Given request - Copy nothing but the text: repeat each entry exactly and drop the images.
———
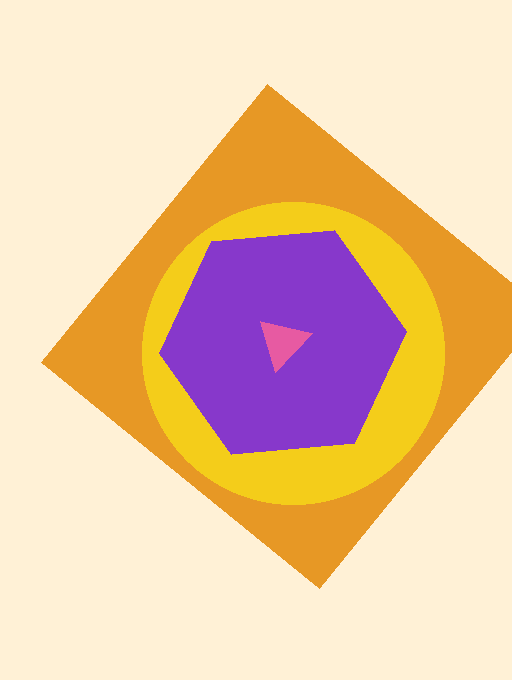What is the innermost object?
The pink triangle.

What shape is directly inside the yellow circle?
The purple hexagon.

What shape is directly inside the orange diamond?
The yellow circle.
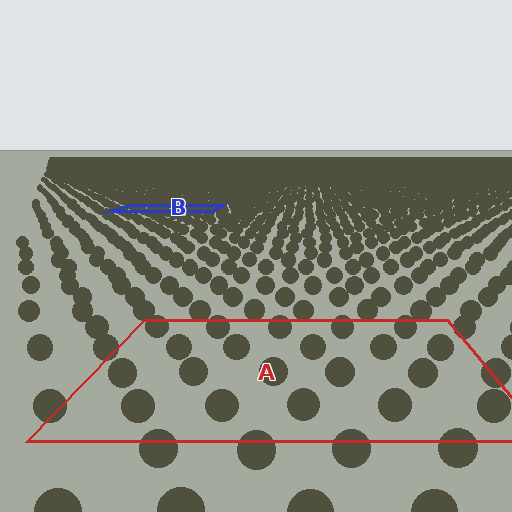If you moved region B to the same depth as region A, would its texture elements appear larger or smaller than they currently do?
They would appear larger. At a closer depth, the same texture elements are projected at a bigger on-screen size.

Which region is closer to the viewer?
Region A is closer. The texture elements there are larger and more spread out.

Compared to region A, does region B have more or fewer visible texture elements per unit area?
Region B has more texture elements per unit area — they are packed more densely because it is farther away.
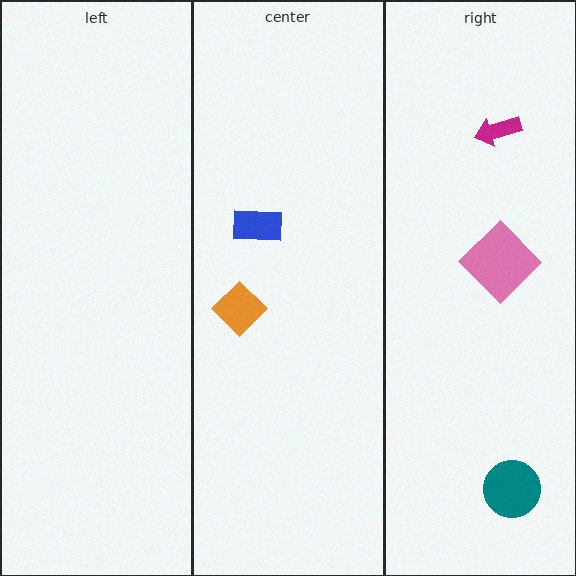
———
Finished exercise -
What is the innermost object?
The pink triangle.

What shape is directly inside the yellow circle?
The purple hexagon.

What shape is directly inside the orange diamond?
The yellow circle.
If you moved region B to the same depth as region A, would its texture elements appear larger or smaller than they currently do?
They would appear larger. At a closer depth, the same texture elements are projected at a bigger on-screen size.

Which region is closer to the viewer?
Region A is closer. The texture elements there are larger and more spread out.

Compared to region A, does region B have more or fewer visible texture elements per unit area?
Region B has more texture elements per unit area — they are packed more densely because it is farther away.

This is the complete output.